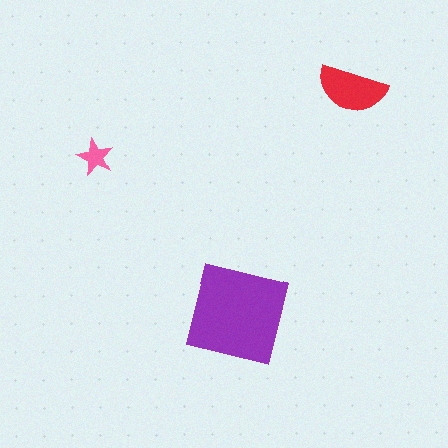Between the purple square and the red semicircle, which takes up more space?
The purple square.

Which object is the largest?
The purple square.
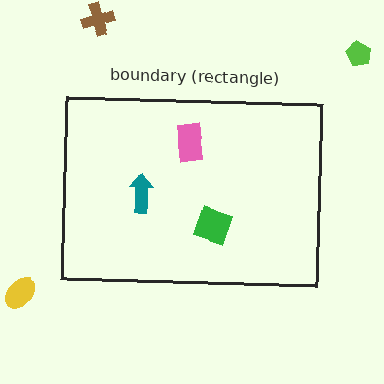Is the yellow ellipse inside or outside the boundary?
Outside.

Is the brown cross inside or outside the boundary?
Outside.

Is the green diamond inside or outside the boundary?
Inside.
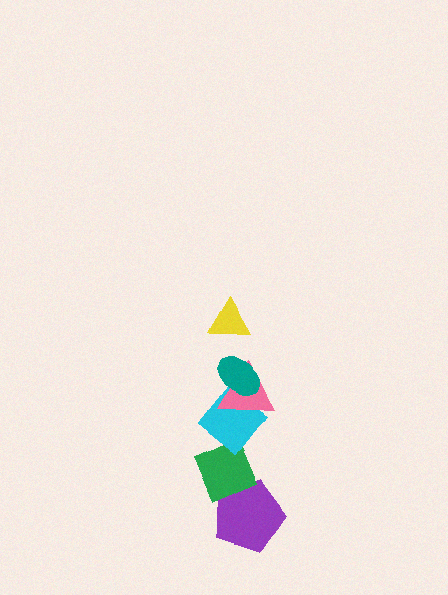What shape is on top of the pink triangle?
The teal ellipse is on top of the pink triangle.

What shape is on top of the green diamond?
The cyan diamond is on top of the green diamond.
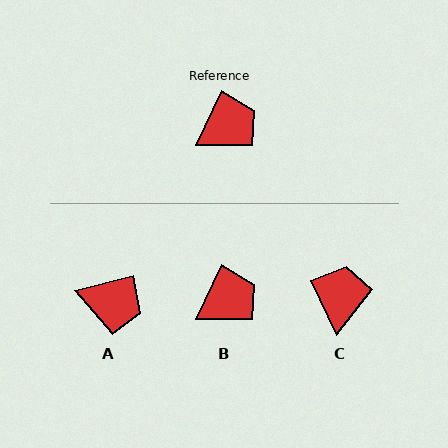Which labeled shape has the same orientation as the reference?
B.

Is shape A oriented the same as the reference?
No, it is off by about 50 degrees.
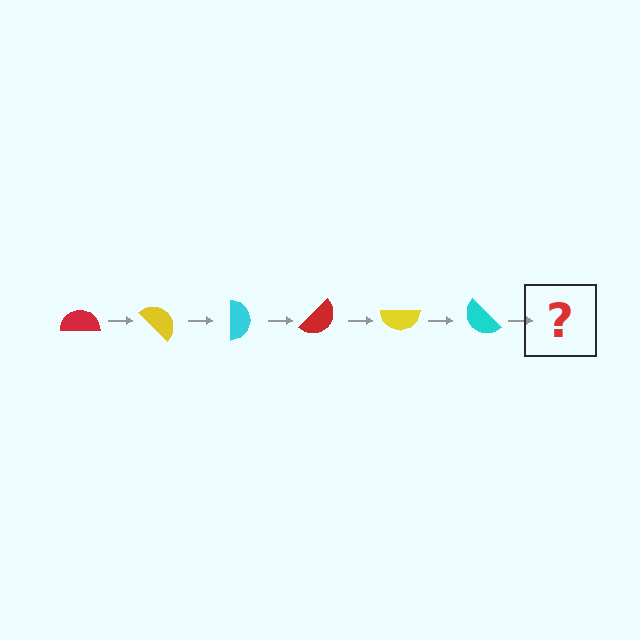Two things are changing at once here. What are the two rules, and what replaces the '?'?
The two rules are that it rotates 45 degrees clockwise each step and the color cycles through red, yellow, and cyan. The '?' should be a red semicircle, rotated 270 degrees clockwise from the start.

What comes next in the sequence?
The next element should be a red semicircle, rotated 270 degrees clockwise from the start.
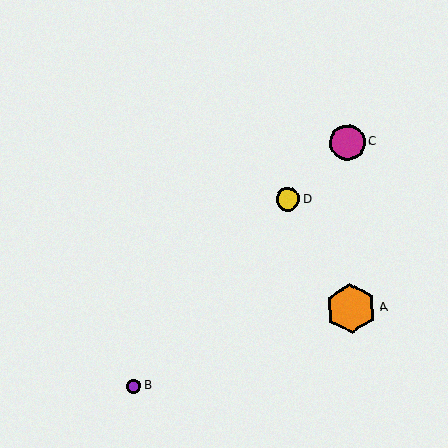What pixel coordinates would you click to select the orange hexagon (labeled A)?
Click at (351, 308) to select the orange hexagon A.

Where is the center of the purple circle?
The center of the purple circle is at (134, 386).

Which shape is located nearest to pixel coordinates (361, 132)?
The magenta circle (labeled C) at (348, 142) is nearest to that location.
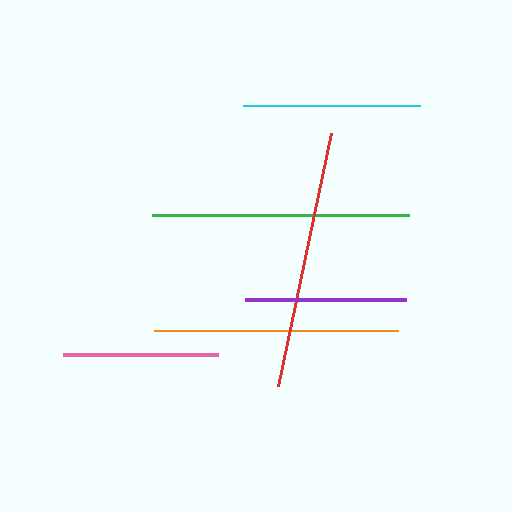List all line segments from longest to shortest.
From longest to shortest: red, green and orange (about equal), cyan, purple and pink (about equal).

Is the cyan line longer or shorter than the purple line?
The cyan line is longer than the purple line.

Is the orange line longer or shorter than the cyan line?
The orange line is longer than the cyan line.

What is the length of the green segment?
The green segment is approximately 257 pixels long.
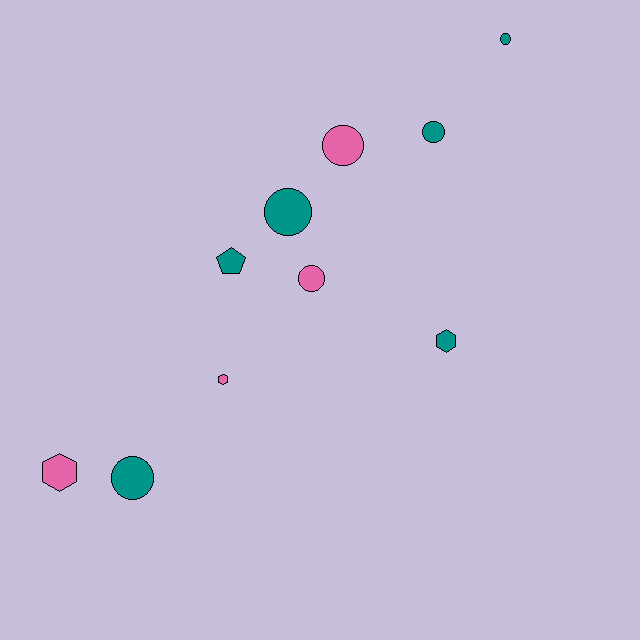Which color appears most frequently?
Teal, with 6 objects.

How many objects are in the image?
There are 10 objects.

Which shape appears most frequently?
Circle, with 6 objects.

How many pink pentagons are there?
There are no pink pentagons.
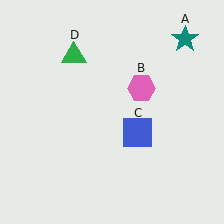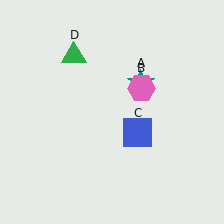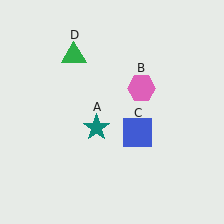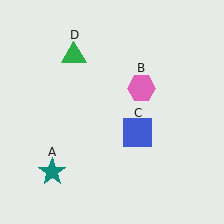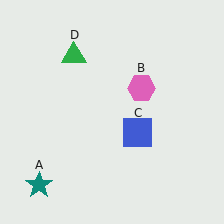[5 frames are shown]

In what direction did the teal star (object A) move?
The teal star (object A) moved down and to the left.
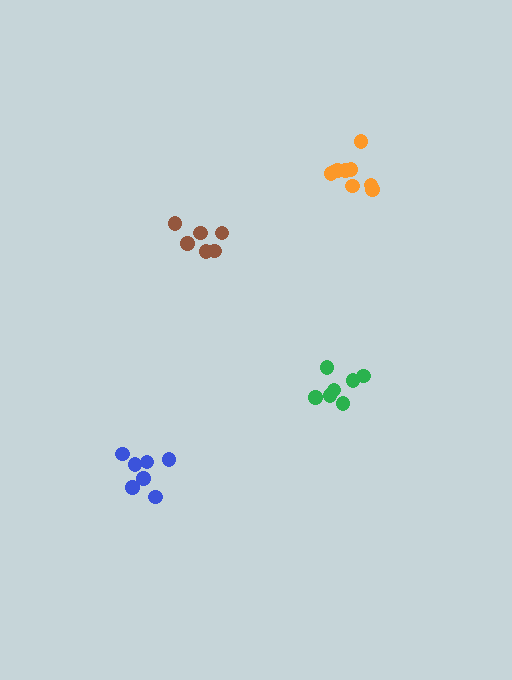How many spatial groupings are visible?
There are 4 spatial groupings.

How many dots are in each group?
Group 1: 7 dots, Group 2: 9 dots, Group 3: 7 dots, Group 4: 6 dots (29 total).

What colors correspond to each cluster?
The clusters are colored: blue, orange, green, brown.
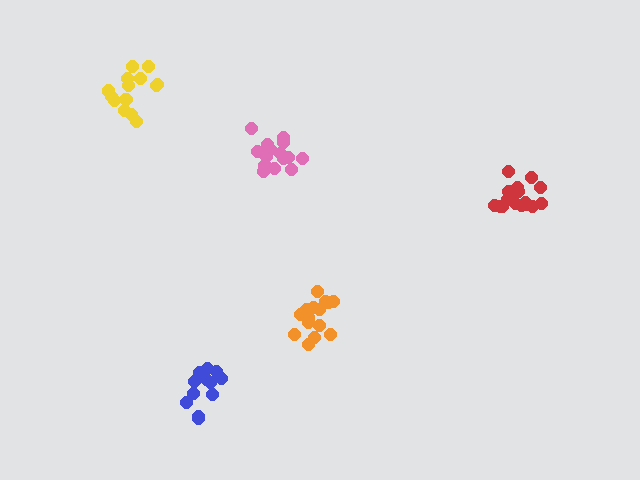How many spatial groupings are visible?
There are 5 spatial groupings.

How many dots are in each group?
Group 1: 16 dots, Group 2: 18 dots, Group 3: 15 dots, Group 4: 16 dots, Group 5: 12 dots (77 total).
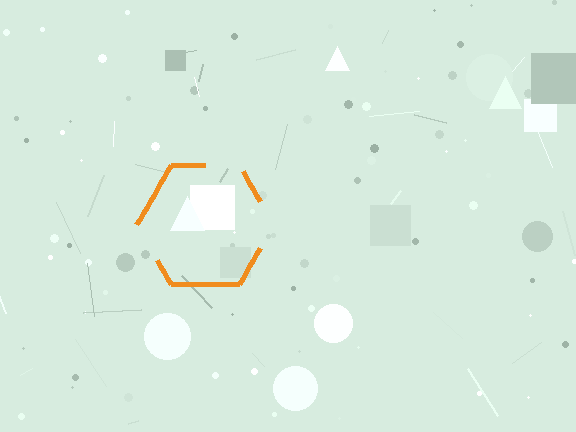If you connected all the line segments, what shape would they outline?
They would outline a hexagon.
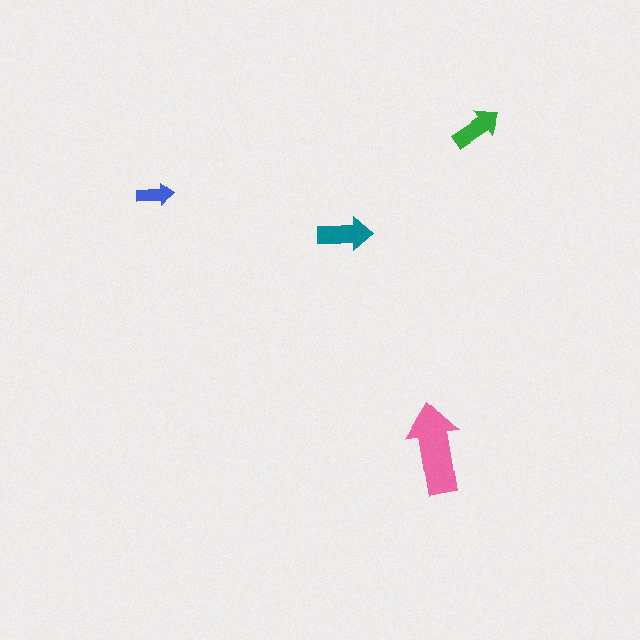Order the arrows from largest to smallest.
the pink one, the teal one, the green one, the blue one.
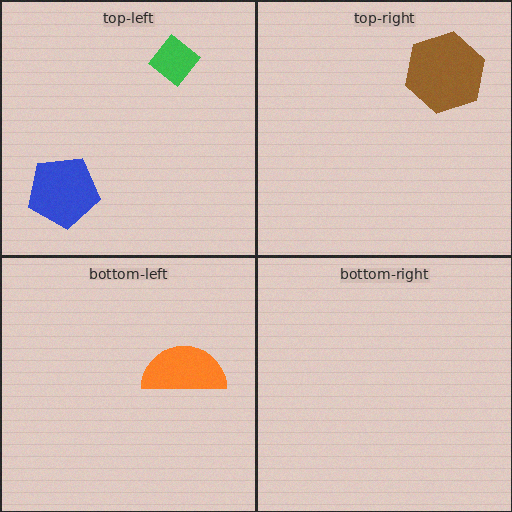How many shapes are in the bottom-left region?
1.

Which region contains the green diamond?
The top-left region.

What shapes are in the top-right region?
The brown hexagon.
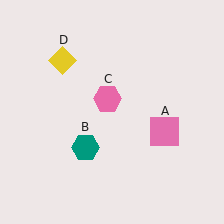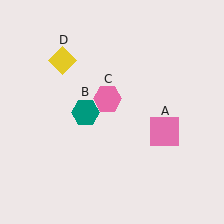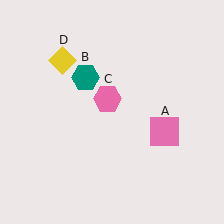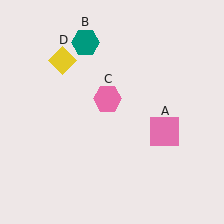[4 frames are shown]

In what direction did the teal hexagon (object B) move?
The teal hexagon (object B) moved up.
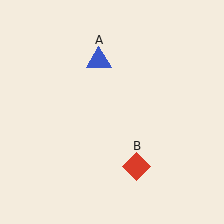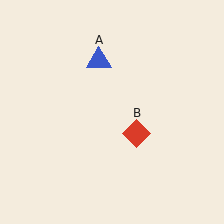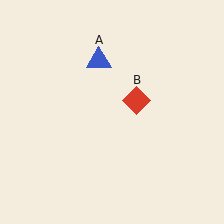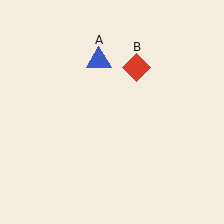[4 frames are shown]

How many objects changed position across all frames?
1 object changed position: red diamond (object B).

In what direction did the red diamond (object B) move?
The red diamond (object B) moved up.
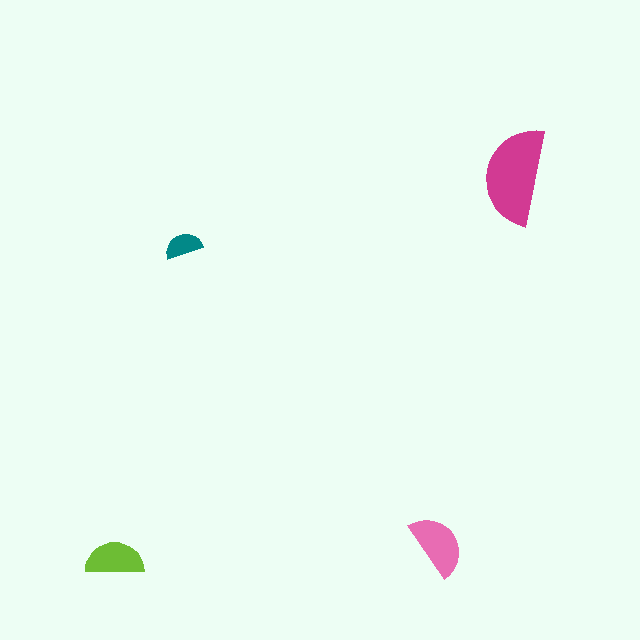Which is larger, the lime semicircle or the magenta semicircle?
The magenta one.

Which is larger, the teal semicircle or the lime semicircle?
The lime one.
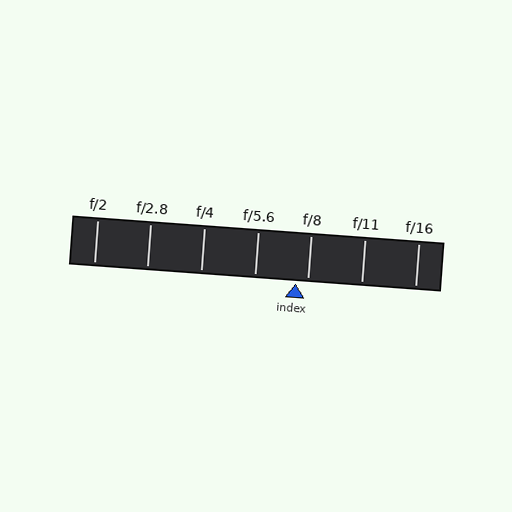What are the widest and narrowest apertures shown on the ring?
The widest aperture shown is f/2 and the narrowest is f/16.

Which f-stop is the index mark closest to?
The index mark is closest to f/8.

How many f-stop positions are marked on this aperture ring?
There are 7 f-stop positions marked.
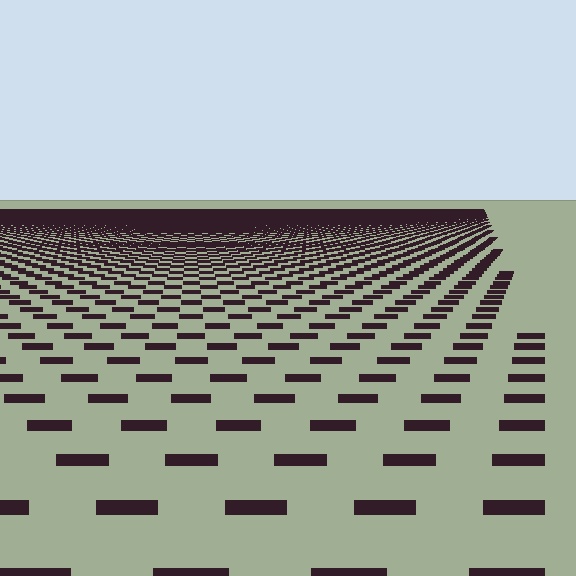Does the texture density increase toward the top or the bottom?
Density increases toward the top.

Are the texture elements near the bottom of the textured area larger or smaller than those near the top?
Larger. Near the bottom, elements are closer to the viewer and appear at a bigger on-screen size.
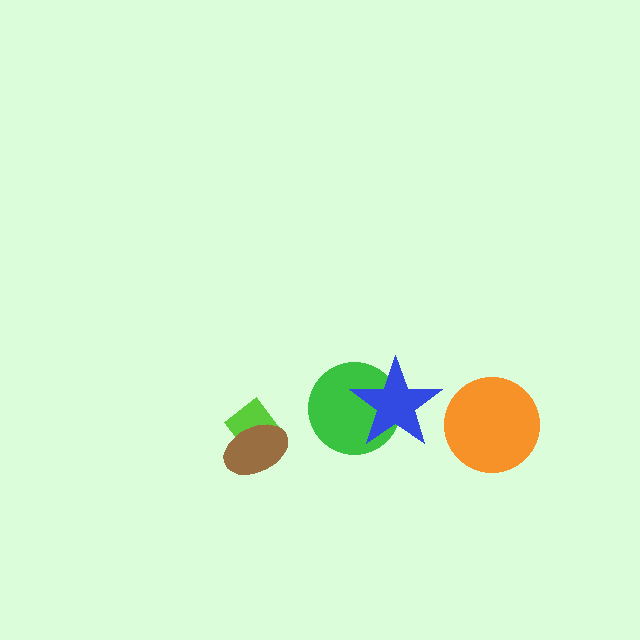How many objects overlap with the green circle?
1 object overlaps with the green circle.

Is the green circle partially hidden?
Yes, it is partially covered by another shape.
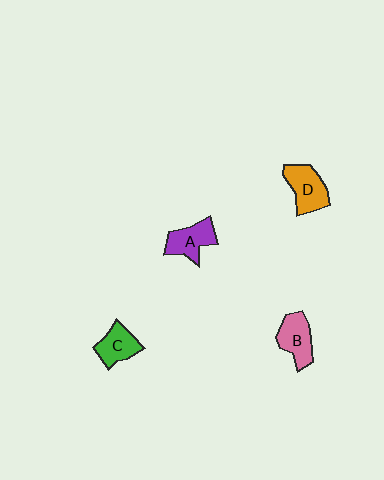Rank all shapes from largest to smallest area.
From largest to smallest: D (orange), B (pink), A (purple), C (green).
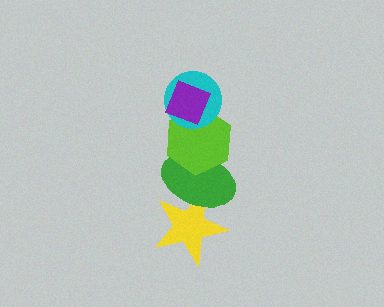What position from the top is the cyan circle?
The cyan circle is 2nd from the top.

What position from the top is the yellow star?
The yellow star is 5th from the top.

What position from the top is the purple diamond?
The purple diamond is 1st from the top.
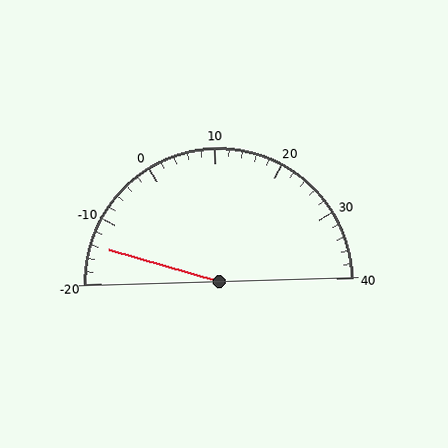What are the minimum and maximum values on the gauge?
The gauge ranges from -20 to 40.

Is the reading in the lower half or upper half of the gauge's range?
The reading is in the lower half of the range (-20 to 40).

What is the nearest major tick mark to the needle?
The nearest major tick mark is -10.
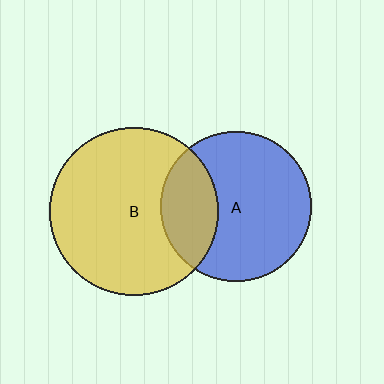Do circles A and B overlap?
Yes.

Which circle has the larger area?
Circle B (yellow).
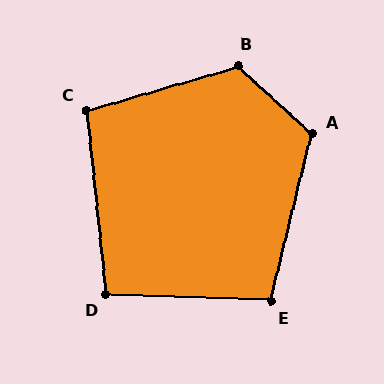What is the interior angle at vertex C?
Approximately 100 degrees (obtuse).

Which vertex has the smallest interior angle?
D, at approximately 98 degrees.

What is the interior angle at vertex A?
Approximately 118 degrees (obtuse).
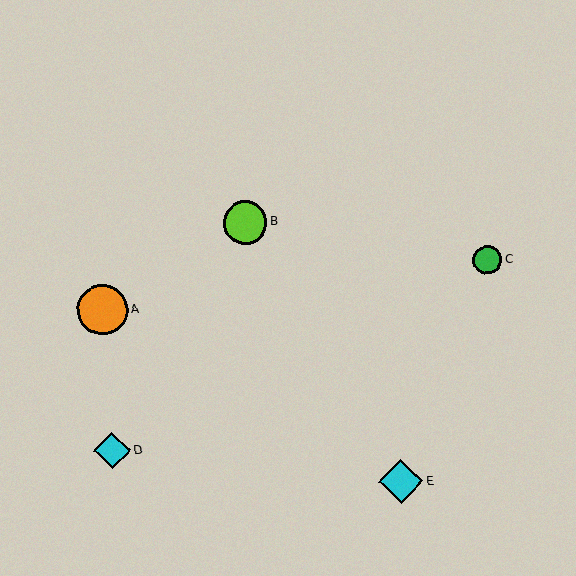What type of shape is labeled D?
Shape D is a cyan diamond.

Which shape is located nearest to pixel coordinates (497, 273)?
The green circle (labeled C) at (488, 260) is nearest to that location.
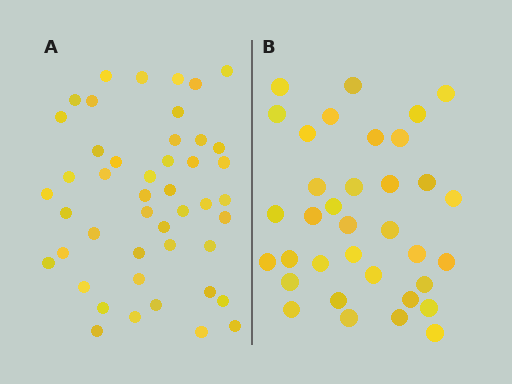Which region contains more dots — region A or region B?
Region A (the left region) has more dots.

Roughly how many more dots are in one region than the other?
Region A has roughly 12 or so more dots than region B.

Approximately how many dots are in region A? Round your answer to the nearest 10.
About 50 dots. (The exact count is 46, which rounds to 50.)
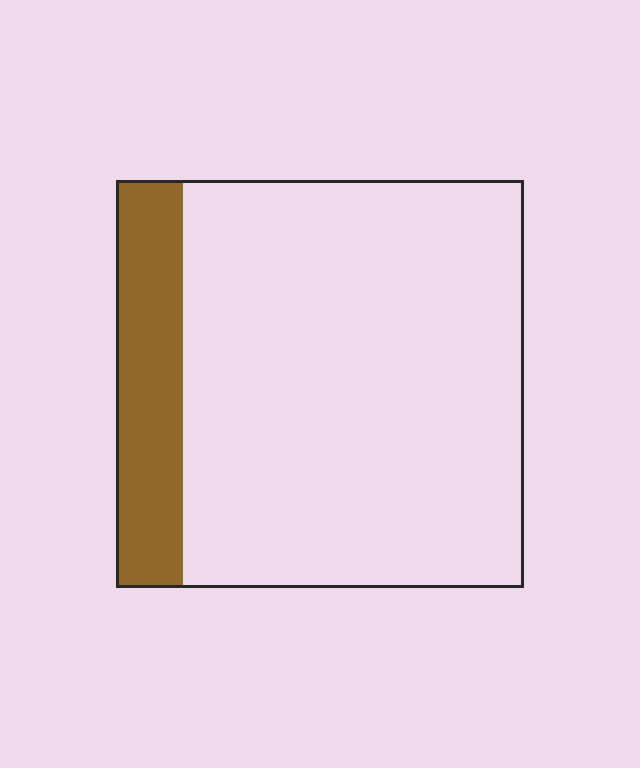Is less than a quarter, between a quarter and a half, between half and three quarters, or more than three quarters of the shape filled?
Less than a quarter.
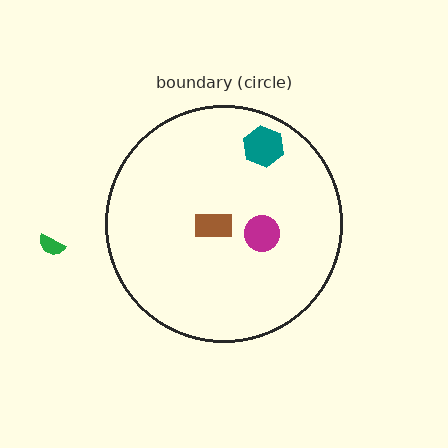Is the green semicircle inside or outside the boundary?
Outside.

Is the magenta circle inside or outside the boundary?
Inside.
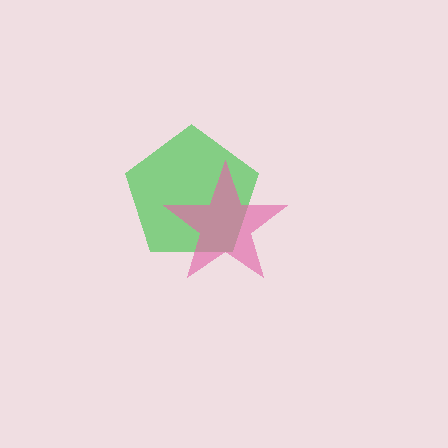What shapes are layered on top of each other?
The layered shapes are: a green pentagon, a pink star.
------------
> [GOAL]: From the line with "How many objects are in the image?" to the line with "[5 frames are shown]", set down those lines word for word and only those, counting both ends. Pictures stay out of the copy.

> [WORKED ANSWER]:
How many objects are in the image?
There are 10 objects.

Which shape appears most frequently?
Circle, with 6 objects.

How many pink pentagons are there?
There are no pink pentagons.
[5 frames are shown]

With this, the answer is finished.